Copy out the lines of the records below, and only those lines, from the one with "How many yellow shapes" through the one with "[3 frames are shown]", exactly as they appear.
>> START
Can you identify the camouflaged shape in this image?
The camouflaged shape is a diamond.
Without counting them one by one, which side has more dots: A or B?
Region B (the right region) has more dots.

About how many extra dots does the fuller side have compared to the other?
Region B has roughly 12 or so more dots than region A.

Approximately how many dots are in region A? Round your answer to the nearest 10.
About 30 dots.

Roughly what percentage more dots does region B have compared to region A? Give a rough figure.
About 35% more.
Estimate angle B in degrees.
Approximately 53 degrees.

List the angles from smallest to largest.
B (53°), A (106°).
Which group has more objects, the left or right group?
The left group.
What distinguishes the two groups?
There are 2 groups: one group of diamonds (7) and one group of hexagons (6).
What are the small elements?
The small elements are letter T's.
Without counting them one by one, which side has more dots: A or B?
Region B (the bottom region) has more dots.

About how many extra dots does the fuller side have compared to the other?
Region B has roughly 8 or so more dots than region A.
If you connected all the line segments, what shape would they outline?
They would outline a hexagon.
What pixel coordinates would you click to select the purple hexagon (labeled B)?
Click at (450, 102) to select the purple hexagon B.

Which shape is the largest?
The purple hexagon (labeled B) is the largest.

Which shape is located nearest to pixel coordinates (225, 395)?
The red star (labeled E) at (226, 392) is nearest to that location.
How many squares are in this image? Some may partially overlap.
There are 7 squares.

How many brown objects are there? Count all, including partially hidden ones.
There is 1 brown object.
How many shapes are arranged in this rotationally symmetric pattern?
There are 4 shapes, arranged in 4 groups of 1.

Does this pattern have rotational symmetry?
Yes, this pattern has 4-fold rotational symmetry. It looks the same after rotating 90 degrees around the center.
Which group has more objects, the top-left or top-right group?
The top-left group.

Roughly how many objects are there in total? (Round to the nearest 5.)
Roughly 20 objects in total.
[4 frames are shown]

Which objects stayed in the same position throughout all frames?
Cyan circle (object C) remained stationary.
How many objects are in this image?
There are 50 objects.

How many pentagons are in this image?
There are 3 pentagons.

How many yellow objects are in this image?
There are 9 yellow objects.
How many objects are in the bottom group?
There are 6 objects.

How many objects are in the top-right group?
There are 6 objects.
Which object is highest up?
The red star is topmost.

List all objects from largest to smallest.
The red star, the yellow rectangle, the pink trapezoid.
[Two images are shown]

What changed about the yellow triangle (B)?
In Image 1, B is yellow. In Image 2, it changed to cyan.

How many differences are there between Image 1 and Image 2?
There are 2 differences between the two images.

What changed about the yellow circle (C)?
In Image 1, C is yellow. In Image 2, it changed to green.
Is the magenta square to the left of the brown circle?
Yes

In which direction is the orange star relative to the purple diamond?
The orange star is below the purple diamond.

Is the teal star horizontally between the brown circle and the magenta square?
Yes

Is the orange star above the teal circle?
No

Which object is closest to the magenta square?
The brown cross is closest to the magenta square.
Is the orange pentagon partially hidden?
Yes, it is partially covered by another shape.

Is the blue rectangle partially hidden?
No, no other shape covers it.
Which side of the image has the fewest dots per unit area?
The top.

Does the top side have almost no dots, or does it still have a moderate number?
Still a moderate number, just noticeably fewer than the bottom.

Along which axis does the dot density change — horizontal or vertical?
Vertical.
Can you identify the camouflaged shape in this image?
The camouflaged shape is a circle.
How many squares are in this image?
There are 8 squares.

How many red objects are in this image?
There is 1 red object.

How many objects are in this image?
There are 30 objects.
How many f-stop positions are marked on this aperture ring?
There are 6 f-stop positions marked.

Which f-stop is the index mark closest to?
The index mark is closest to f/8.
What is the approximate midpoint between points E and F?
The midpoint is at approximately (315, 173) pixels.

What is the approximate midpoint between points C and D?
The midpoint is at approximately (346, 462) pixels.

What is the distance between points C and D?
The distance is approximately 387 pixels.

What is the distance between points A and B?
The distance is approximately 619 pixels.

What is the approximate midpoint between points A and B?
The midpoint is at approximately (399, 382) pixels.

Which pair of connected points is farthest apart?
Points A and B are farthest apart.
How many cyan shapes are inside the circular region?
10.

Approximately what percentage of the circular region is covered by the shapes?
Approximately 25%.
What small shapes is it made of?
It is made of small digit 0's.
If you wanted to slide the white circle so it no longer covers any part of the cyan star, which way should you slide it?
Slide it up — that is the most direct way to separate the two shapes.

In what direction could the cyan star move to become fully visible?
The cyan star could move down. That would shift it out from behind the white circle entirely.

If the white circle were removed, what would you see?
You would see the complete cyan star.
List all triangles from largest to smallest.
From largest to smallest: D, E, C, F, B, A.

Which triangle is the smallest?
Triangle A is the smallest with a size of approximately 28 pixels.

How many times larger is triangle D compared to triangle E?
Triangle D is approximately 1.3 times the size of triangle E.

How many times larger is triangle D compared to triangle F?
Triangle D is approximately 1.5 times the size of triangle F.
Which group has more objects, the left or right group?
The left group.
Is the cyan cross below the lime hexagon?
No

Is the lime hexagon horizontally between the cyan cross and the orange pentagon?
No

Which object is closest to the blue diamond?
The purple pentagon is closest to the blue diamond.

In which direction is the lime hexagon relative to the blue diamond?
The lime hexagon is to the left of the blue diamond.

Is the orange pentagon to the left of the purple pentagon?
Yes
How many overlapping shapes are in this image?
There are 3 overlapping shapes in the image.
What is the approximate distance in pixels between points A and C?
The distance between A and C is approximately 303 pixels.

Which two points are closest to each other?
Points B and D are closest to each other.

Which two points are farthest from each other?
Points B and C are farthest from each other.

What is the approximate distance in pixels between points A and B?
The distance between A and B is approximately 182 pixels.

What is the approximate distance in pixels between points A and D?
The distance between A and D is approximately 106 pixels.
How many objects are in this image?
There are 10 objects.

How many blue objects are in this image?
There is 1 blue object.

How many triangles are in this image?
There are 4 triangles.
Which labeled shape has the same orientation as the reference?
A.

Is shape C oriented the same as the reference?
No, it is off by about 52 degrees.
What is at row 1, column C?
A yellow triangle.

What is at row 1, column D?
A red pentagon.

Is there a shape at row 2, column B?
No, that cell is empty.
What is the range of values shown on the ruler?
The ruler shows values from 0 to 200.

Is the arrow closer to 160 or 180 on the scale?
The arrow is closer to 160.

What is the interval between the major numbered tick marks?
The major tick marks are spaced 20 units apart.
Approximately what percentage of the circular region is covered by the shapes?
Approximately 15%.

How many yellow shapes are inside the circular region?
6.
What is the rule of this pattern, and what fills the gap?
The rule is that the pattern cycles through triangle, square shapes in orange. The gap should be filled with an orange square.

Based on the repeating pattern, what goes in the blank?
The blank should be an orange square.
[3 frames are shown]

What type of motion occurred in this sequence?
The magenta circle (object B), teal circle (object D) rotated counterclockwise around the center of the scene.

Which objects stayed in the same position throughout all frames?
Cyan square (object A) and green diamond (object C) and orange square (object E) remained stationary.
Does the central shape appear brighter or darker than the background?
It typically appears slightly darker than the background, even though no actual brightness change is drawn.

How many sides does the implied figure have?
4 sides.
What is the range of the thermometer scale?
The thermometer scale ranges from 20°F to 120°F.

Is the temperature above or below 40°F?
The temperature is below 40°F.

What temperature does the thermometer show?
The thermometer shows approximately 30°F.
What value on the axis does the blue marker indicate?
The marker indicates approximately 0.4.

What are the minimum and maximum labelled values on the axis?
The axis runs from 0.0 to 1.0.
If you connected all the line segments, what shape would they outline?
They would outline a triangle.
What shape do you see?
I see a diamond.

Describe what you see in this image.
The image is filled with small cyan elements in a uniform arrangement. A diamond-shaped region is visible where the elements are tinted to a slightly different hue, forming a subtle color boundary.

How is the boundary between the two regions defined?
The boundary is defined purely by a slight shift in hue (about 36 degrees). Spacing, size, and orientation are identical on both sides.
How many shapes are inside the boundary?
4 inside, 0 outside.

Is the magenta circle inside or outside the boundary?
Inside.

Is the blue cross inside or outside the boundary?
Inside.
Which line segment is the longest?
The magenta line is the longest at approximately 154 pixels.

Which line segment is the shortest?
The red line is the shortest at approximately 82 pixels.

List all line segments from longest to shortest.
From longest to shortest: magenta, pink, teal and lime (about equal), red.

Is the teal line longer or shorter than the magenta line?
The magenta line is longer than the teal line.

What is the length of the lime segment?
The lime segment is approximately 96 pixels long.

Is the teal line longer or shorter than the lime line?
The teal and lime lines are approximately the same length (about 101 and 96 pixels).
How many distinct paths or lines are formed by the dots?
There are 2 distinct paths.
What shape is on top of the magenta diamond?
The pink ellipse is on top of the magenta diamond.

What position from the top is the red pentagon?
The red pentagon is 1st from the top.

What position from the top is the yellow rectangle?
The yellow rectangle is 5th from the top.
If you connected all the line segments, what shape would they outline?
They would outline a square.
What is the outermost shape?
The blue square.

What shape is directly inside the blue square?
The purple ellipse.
>> END
(The response):
How many yellow shapes are inside the circular region?
6.
What is the rule of this pattern, and what fills the gap?
The rule is that the pattern cycles through triangle, square shapes in orange. The gap should be filled with an orange square.

Based on the repeating pattern, what goes in the blank?
The blank should be an orange square.
[3 frames are shown]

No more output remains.